--- Your instructions ---
Answer with nothing except the number of lines that contain the word "shown".

[Stored items]

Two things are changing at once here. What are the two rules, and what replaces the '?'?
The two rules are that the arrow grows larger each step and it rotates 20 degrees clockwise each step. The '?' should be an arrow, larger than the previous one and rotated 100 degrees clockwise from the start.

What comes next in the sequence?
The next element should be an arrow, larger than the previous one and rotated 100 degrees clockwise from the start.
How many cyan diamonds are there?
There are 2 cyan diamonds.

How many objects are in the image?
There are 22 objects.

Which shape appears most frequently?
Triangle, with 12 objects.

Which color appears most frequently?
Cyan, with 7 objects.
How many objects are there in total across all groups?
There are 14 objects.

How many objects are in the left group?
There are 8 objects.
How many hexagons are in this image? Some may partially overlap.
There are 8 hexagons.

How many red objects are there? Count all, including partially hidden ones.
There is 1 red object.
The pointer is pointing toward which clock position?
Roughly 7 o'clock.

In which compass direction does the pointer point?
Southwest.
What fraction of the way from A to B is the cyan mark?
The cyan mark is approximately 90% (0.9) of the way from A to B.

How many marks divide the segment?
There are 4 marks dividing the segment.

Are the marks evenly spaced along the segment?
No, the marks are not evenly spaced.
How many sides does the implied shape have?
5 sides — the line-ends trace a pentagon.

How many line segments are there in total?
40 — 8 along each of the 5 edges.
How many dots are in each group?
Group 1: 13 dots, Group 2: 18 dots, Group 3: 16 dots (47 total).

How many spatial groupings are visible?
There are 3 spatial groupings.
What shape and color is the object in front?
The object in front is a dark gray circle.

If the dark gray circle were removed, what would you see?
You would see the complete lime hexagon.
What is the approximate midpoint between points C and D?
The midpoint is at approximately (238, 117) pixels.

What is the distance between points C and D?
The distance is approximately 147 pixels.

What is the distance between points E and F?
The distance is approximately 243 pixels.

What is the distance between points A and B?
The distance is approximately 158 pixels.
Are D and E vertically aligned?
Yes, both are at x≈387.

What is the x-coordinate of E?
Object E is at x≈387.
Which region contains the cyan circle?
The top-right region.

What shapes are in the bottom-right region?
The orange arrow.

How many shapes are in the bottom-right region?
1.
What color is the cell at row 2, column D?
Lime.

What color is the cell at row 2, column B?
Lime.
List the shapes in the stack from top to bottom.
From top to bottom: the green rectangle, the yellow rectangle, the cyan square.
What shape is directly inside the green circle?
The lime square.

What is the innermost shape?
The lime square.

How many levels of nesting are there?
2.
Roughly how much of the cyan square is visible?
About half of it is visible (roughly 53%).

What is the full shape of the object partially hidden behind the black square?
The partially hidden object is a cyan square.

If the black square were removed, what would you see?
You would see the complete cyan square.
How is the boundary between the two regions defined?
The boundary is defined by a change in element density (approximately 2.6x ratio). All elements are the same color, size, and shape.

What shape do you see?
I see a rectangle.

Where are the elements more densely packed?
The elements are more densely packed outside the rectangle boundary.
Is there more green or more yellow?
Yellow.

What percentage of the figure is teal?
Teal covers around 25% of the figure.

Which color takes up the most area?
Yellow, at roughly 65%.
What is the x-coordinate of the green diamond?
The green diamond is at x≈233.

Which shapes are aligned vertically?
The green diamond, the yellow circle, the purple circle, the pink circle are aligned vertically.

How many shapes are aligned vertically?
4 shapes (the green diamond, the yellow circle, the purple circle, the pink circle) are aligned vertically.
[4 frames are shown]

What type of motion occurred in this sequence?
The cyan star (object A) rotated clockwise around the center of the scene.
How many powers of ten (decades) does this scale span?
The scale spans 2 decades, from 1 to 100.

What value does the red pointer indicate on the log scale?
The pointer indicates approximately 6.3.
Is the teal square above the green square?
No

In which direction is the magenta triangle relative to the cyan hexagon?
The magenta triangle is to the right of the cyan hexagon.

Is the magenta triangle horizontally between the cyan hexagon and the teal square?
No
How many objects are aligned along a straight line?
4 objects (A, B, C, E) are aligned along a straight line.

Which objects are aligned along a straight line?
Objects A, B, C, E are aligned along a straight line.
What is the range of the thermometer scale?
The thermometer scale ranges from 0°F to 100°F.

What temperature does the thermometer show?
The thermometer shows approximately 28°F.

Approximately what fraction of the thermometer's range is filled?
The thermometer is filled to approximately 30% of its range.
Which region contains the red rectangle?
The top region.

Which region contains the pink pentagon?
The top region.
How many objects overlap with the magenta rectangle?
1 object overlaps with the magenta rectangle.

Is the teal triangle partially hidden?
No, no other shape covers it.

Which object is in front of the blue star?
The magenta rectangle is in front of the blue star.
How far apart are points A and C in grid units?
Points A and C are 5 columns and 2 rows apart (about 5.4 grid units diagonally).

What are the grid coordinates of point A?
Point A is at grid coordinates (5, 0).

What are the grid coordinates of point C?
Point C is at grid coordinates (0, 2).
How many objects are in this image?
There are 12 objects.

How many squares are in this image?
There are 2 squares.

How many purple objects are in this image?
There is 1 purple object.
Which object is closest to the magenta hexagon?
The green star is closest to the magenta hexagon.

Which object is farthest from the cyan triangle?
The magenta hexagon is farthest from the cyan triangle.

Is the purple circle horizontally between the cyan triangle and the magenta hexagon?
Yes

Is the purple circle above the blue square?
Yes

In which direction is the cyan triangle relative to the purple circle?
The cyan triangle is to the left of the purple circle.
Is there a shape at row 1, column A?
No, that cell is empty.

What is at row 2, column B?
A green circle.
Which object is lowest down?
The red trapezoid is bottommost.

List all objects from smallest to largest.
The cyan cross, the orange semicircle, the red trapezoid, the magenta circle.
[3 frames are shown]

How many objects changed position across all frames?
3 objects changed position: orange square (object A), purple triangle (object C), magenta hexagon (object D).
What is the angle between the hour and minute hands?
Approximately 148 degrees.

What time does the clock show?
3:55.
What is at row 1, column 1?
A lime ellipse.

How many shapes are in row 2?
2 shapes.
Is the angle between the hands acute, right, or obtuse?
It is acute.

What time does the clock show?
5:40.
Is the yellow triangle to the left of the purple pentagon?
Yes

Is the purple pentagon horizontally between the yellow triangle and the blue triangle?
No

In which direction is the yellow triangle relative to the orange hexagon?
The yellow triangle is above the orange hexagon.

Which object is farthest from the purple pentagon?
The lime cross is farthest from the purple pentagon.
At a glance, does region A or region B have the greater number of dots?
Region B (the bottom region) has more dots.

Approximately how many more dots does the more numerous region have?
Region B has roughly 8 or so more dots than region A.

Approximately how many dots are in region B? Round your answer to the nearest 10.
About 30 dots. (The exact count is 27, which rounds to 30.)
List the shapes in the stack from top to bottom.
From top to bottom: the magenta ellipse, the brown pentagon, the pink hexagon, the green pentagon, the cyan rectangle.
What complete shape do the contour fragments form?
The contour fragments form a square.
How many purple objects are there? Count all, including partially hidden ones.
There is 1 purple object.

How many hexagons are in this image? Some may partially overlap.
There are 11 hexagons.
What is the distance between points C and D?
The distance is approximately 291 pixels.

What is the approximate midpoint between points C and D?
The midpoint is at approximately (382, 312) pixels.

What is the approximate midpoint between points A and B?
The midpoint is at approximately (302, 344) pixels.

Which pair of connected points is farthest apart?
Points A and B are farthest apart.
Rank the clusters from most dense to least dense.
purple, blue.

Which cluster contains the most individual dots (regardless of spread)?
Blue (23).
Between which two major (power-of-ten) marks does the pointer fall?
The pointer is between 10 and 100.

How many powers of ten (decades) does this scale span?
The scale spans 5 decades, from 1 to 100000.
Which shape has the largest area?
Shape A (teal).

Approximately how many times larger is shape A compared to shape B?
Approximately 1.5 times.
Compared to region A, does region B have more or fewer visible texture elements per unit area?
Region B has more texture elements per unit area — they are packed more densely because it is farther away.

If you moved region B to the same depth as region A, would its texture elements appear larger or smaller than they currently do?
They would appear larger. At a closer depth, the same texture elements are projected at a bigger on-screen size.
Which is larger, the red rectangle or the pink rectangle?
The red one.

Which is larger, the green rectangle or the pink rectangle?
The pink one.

--- The completed task ---
2